Please output every line of the material as it stands, without the pictures.

>> start

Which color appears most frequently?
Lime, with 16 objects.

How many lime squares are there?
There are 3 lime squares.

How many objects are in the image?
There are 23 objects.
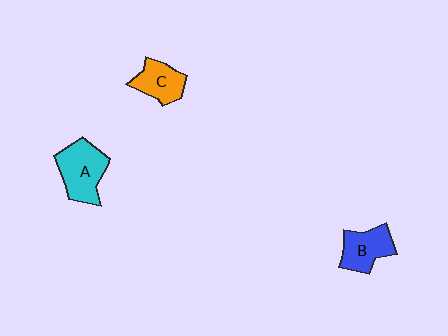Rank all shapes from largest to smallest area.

>> end

Response to the task
Which color appears most frequently?
Lime, with 16 objects.

How many lime squares are there?
There are 3 lime squares.

How many objects are in the image?
There are 23 objects.
Rank all shapes from largest to smallest area.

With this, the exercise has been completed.